What is needed: Without the pictures, give the entries below again exactly as written.

Questions on rendered shapes
____

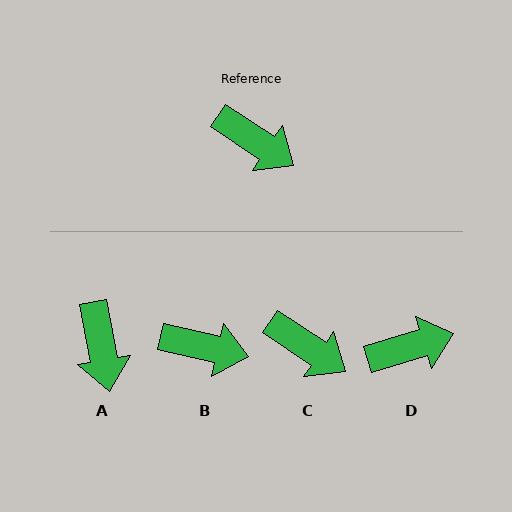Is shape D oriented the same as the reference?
No, it is off by about 50 degrees.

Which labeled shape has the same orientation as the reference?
C.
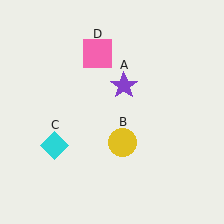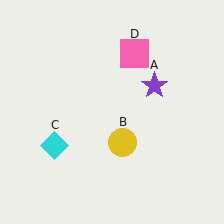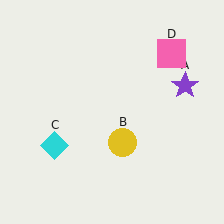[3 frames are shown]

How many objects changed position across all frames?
2 objects changed position: purple star (object A), pink square (object D).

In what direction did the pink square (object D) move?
The pink square (object D) moved right.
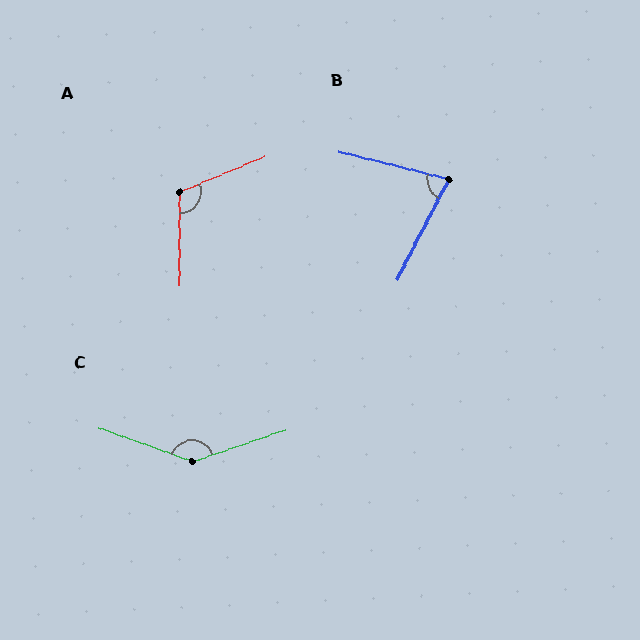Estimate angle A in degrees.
Approximately 112 degrees.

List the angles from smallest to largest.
B (77°), A (112°), C (141°).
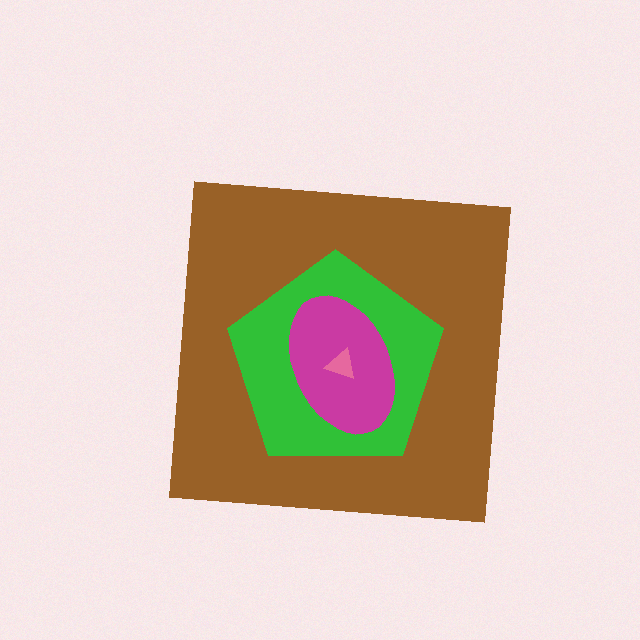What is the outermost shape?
The brown square.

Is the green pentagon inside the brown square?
Yes.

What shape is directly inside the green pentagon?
The magenta ellipse.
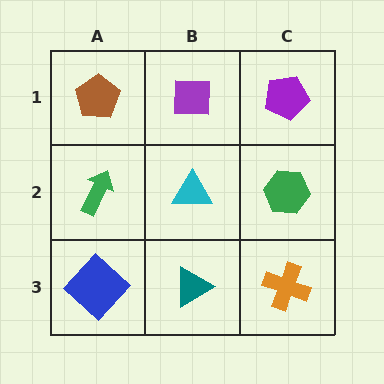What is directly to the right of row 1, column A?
A purple square.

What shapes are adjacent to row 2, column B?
A purple square (row 1, column B), a teal triangle (row 3, column B), a green arrow (row 2, column A), a green hexagon (row 2, column C).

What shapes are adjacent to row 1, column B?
A cyan triangle (row 2, column B), a brown pentagon (row 1, column A), a purple pentagon (row 1, column C).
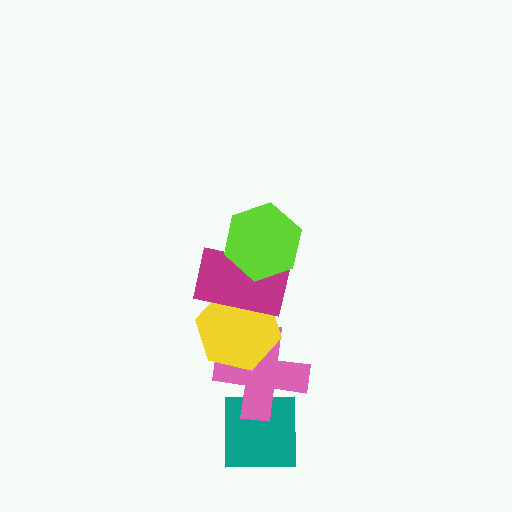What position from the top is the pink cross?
The pink cross is 4th from the top.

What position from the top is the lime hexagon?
The lime hexagon is 1st from the top.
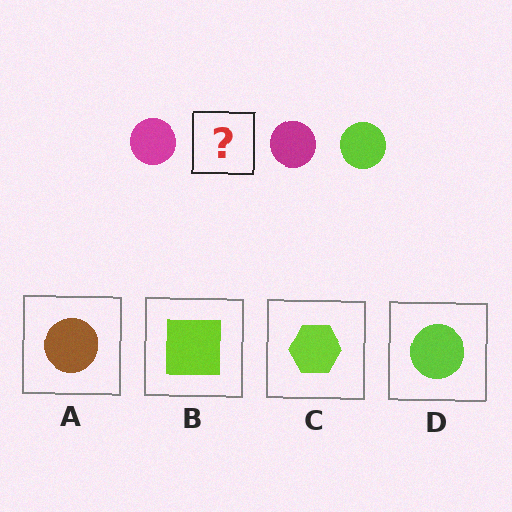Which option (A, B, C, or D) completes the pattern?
D.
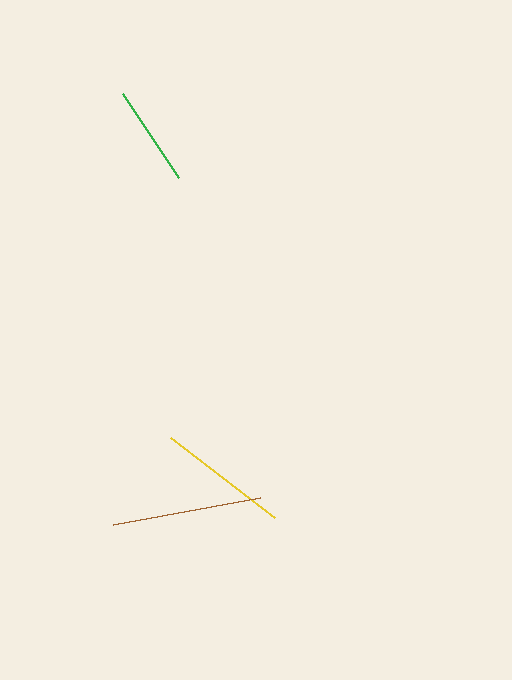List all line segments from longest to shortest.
From longest to shortest: brown, yellow, green.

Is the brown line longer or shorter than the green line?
The brown line is longer than the green line.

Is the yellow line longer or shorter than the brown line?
The brown line is longer than the yellow line.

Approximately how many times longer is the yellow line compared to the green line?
The yellow line is approximately 1.3 times the length of the green line.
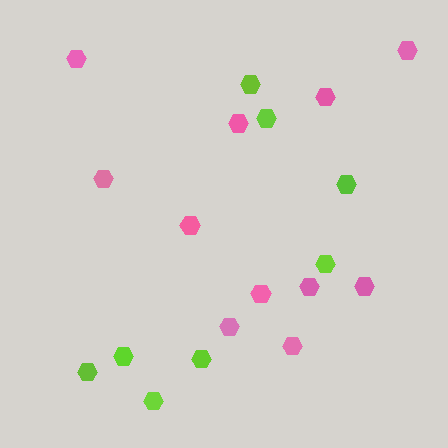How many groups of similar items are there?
There are 2 groups: one group of pink hexagons (11) and one group of lime hexagons (8).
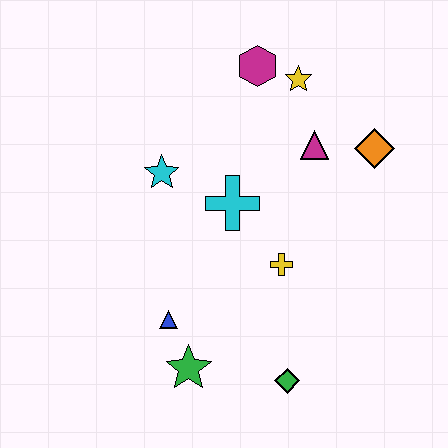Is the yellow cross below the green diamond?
No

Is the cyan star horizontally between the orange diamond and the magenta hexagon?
No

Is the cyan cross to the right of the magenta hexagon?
No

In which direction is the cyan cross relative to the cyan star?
The cyan cross is to the right of the cyan star.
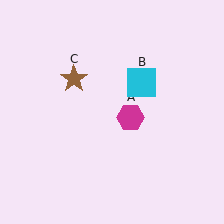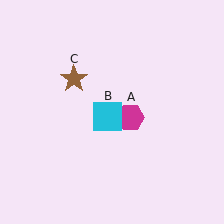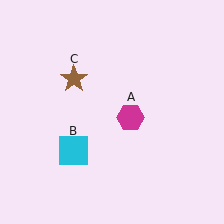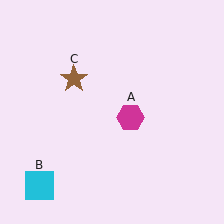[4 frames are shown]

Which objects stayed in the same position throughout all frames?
Magenta hexagon (object A) and brown star (object C) remained stationary.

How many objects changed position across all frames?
1 object changed position: cyan square (object B).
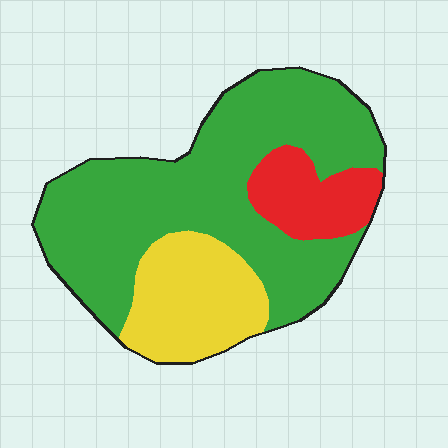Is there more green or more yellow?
Green.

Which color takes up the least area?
Red, at roughly 15%.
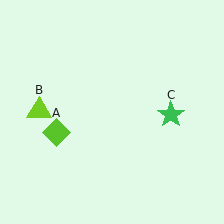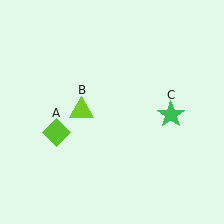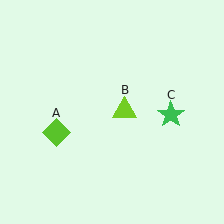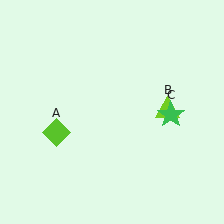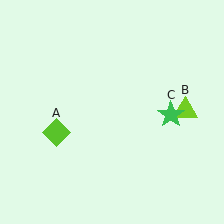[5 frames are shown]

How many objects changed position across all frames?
1 object changed position: lime triangle (object B).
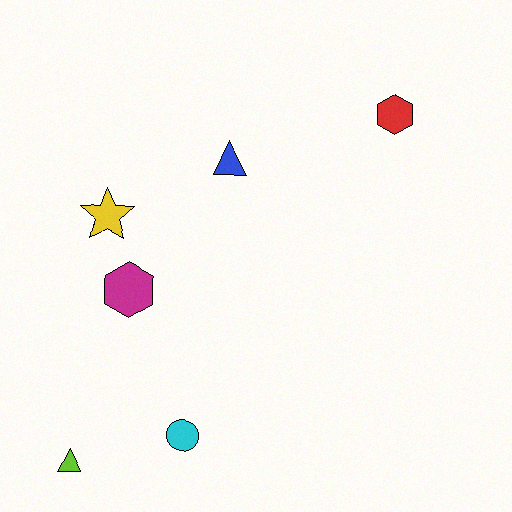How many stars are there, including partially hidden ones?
There is 1 star.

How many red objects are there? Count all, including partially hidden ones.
There is 1 red object.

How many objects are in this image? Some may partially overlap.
There are 6 objects.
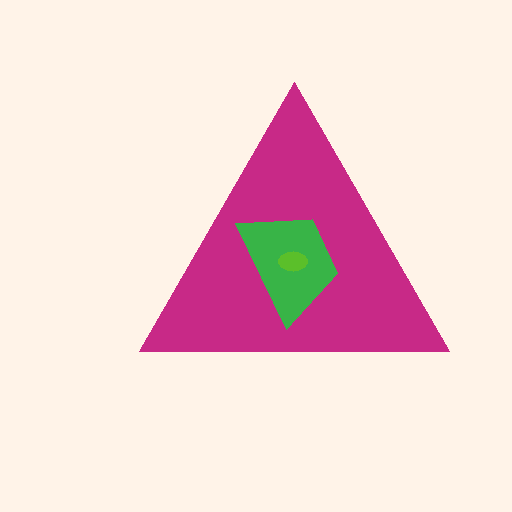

____

Final result:
Is shape D oriented the same as the reference?
No, it is off by about 50 degrees.

Which labeled shape has the same orientation as the reference?
C.
[3 frames are shown]

How many objects changed position across all frames?
2 objects changed position: purple star (object A), pink square (object D).

In what direction did the pink square (object D) move?
The pink square (object D) moved right.
Estimate angle A in degrees.
Approximately 112 degrees.

List the angles from smallest to largest.
B (77°), A (112°), C (141°).
What is the outermost shape?
The brown square.

Is the green pentagon inside the brown square?
Yes.

What shape is directly inside the green pentagon?
The magenta ellipse.
What is directly to the right of row 1, column A?
A purple square.

What shapes are adjacent to row 2, column B?
A purple square (row 1, column B), a teal triangle (row 3, column B), a green arrow (row 2, column A), a green hexagon (row 2, column C).

What shapes are adjacent to row 1, column B?
A cyan triangle (row 2, column B), a brown pentagon (row 1, column A), a purple pentagon (row 1, column C).
What position from the top is the pink cross?
The pink cross is 4th from the top.

What position from the top is the lime hexagon?
The lime hexagon is 1st from the top.
Which option (A, B, C, or D) completes the pattern?
D.
List all line segments from longest to shortest.
From longest to shortest: brown, yellow, green.

Is the brown line longer or shorter than the green line?
The brown line is longer than the green line.

Is the yellow line longer or shorter than the brown line?
The brown line is longer than the yellow line.

Approximately how many times longer is the yellow line compared to the green line?
The yellow line is approximately 1.3 times the length of the green line.
How many groups of similar items are there?
There are 2 groups: one group of pink hexagons (11) and one group of lime hexagons (8).
Is the yellow cross below the green diamond?
No

Is the cyan star horizontally between the orange diamond and the magenta hexagon?
No

Is the cyan cross to the right of the magenta hexagon?
No

In which direction is the cyan cross relative to the cyan star?
The cyan cross is to the right of the cyan star.
[4 frames are shown]

Which objects stayed in the same position throughout all frames?
Magenta hexagon (object A) and brown star (object C) remained stationary.

How many objects changed position across all frames?
1 object changed position: cyan square (object B).
Is there more green or more yellow?
Green.

Which color takes up the least area?
Red, at roughly 15%.
[5 frames are shown]

How many objects changed position across all frames?
1 object changed position: lime triangle (object B).
How many stars are there, including partially hidden ones?
There is 1 star.

How many red objects are there? Count all, including partially hidden ones.
There is 1 red object.

How many objects are in this image? Some may partially overlap.
There are 6 objects.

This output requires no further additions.